Will you print the material below without altering a single character?

(Records)
• • • • • • •
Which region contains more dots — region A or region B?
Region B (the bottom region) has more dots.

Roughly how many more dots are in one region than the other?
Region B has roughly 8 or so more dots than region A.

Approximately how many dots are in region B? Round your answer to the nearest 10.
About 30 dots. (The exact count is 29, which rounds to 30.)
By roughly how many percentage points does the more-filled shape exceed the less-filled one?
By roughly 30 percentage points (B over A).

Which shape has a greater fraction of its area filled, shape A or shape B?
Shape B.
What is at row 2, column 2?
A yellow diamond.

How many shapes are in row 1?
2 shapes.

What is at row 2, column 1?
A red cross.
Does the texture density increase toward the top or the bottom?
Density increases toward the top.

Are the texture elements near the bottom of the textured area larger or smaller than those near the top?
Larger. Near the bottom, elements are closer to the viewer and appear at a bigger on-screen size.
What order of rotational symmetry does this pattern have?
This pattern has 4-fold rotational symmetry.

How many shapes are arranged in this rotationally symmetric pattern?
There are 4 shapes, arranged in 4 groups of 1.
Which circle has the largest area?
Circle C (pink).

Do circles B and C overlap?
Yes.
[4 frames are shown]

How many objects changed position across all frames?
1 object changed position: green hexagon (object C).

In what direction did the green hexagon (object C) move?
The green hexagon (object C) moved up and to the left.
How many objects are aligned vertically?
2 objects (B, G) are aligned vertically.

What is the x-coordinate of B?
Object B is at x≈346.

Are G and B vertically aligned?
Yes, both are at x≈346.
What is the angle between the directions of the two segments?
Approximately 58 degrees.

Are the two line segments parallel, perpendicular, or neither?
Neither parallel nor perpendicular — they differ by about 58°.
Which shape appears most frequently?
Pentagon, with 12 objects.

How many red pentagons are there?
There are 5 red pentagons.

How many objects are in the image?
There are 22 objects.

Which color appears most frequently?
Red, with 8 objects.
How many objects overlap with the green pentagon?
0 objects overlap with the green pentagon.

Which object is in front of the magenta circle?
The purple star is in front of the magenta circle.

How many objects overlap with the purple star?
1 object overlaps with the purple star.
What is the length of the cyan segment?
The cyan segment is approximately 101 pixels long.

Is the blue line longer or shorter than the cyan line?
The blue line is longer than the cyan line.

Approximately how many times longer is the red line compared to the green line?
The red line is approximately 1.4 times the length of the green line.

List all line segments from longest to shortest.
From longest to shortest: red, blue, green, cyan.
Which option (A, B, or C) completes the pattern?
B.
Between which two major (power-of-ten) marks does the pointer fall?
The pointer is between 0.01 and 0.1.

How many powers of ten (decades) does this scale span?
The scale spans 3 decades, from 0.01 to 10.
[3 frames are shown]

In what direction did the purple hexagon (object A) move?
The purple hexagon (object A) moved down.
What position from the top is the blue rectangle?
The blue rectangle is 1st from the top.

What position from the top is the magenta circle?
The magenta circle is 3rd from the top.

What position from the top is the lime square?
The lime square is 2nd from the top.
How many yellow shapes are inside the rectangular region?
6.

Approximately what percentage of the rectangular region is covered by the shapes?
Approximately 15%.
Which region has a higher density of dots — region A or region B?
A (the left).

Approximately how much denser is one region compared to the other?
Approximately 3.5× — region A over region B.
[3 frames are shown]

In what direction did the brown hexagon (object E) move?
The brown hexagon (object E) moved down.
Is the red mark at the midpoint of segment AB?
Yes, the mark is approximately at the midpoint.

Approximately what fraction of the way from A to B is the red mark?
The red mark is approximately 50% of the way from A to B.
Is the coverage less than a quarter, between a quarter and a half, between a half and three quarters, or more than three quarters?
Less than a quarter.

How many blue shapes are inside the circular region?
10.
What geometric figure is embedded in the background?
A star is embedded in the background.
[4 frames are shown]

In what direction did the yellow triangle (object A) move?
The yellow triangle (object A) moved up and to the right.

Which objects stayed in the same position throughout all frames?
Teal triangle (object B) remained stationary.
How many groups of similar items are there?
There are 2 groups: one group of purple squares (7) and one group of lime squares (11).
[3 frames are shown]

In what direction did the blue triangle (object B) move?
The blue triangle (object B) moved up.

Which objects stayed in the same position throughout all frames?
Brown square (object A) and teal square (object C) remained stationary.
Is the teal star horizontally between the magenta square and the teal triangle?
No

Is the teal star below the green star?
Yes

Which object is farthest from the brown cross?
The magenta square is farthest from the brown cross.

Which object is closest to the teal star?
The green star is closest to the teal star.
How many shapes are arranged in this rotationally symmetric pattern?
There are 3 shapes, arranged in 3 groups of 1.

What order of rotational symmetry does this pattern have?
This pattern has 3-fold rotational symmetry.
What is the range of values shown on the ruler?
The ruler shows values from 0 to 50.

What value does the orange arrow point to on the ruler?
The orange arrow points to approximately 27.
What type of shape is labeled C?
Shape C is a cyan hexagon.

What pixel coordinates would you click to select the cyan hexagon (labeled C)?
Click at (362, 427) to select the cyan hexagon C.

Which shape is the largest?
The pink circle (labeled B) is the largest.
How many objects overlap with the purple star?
• • • • • • •
## Completed task
Which region contains more dots — region A or region B?
Region B (the bottom region) has more dots.

Roughly how many more dots are in one region than the other?
Region B has roughly 8 or so more dots than region A.

Approximately how many dots are in region B? Round your answer to the nearest 10.
About 30 dots. (The exact count is 29, which rounds to 30.)
By roughly how many percentage points does the more-filled shape exceed the less-filled one?
By roughly 30 percentage points (B over A).

Which shape has a greater fraction of its area filled, shape A or shape B?
Shape B.
What is at row 2, column 2?
A yellow diamond.

How many shapes are in row 1?
2 shapes.

What is at row 2, column 1?
A red cross.
Does the texture density increase toward the top or the bottom?
Density increases toward the top.

Are the texture elements near the bottom of the textured area larger or smaller than those near the top?
Larger. Near the bottom, elements are closer to the viewer and appear at a bigger on-screen size.
What order of rotational symmetry does this pattern have?
This pattern has 4-fold rotational symmetry.

How many shapes are arranged in this rotationally symmetric pattern?
There are 4 shapes, arranged in 4 groups of 1.
Which circle has the largest area?
Circle C (pink).

Do circles B and C overlap?
Yes.
[4 frames are shown]

How many objects changed position across all frames?
1 object changed position: green hexagon (object C).

In what direction did the green hexagon (object C) move?
The green hexagon (object C) moved up and to the left.
How many objects are aligned vertically?
2 objects (B, G) are aligned vertically.

What is the x-coordinate of B?
Object B is at x≈346.

Are G and B vertically aligned?
Yes, both are at x≈346.
What is the angle between the directions of the two segments?
Approximately 58 degrees.

Are the two line segments parallel, perpendicular, or neither?
Neither parallel nor perpendicular — they differ by about 58°.
Which shape appears most frequently?
Pentagon, with 12 objects.

How many red pentagons are there?
There are 5 red pentagons.

How many objects are in the image?
There are 22 objects.

Which color appears most frequently?
Red, with 8 objects.
How many objects overlap with the green pentagon?
0 objects overlap with the green pentagon.

Which object is in front of the magenta circle?
The purple star is in front of the magenta circle.

How many objects overlap with the purple star?
1 object overlaps with the purple star.
What is the length of the cyan segment?
The cyan segment is approximately 101 pixels long.

Is the blue line longer or shorter than the cyan line?
The blue line is longer than the cyan line.

Approximately how many times longer is the red line compared to the green line?
The red line is approximately 1.4 times the length of the green line.

List all line segments from longest to shortest.
From longest to shortest: red, blue, green, cyan.
Which option (A, B, or C) completes the pattern?
B.
Between which two major (power-of-ten) marks does the pointer fall?
The pointer is between 0.01 and 0.1.

How many powers of ten (decades) does this scale span?
The scale spans 3 decades, from 0.01 to 10.
[3 frames are shown]

In what direction did the purple hexagon (object A) move?
The purple hexagon (object A) moved down.
What position from the top is the blue rectangle?
The blue rectangle is 1st from the top.

What position from the top is the magenta circle?
The magenta circle is 3rd from the top.

What position from the top is the lime square?
The lime square is 2nd from the top.
How many yellow shapes are inside the rectangular region?
6.

Approximately what percentage of the rectangular region is covered by the shapes?
Approximately 15%.
Which region has a higher density of dots — region A or region B?
A (the left).

Approximately how much denser is one region compared to the other?
Approximately 3.5× — region A over region B.
[3 frames are shown]

In what direction did the brown hexagon (object E) move?
The brown hexagon (object E) moved down.
Is the red mark at the midpoint of segment AB?
Yes, the mark is approximately at the midpoint.

Approximately what fraction of the way from A to B is the red mark?
The red mark is approximately 50% of the way from A to B.
Is the coverage less than a quarter, between a quarter and a half, between a half and three quarters, or more than three quarters?
Less than a quarter.

How many blue shapes are inside the circular region?
10.
What geometric figure is embedded in the background?
A star is embedded in the background.
[4 frames are shown]

In what direction did the yellow triangle (object A) move?
The yellow triangle (object A) moved up and to the right.

Which objects stayed in the same position throughout all frames?
Teal triangle (object B) remained stationary.
How many groups of similar items are there?
There are 2 groups: one group of purple squares (7) and one group of lime squares (11).
[3 frames are shown]

In what direction did the blue triangle (object B) move?
The blue triangle (object B) moved up.

Which objects stayed in the same position throughout all frames?
Brown square (object A) and teal square (object C) remained stationary.
Is the teal star horizontally between the magenta square and the teal triangle?
No

Is the teal star below the green star?
Yes

Which object is farthest from the brown cross?
The magenta square is farthest from the brown cross.

Which object is closest to the teal star?
The green star is closest to the teal star.
How many shapes are arranged in this rotationally symmetric pattern?
There are 3 shapes, arranged in 3 groups of 1.

What order of rotational symmetry does this pattern have?
This pattern has 3-fold rotational symmetry.
What is the range of values shown on the ruler?
The ruler shows values from 0 to 50.

What value does the orange arrow point to on the ruler?
The orange arrow points to approximately 27.
What type of shape is labeled C?
Shape C is a cyan hexagon.

What pixel coordinates would you click to select the cyan hexagon (labeled C)?
Click at (362, 427) to select the cyan hexagon C.

Which shape is the largest?
The pink circle (labeled B) is the largest.
How many objects overlap with the purple star?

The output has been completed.